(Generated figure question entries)

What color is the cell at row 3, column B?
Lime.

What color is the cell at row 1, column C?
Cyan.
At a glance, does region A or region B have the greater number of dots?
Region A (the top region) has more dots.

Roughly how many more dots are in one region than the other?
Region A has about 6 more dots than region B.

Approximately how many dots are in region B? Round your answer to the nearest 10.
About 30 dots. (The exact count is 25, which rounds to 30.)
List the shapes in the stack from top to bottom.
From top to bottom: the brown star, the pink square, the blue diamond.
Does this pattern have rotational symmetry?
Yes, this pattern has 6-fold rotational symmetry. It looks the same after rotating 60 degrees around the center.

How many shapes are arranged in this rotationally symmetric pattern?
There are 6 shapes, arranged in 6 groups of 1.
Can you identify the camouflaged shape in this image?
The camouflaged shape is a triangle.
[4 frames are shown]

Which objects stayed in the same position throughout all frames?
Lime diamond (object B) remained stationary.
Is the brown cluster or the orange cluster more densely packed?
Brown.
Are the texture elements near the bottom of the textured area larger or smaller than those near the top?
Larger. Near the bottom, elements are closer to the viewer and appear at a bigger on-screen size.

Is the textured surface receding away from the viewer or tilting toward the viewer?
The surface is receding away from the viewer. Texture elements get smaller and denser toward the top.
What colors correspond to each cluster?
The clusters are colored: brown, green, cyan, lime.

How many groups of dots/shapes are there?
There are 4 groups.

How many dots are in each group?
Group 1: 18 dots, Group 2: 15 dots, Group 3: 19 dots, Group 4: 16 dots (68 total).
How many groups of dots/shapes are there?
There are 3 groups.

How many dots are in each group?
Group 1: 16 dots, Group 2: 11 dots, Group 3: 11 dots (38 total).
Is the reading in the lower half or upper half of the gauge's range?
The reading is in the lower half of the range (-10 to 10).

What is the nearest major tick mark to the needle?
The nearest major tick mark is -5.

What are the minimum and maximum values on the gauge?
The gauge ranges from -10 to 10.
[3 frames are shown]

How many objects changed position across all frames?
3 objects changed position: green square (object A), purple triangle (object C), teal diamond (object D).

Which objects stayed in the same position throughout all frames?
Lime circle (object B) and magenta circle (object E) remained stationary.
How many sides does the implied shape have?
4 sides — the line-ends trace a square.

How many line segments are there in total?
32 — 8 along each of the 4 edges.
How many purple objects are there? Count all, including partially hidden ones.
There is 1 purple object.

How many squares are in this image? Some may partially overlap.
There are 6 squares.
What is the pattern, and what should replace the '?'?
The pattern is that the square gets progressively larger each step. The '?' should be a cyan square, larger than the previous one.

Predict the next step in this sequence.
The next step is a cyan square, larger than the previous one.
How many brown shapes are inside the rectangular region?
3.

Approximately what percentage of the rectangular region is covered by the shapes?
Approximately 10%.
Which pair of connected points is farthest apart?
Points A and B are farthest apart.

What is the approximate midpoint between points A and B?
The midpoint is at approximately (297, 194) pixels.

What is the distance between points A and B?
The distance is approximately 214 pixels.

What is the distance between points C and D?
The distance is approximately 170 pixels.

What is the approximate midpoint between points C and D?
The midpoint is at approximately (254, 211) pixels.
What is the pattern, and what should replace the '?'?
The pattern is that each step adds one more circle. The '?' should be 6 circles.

§ **Brief**
Where a line above holds the string "shown", show that line.

§ **Result of the task**
[4 frames are shown]
[3 frames are shown]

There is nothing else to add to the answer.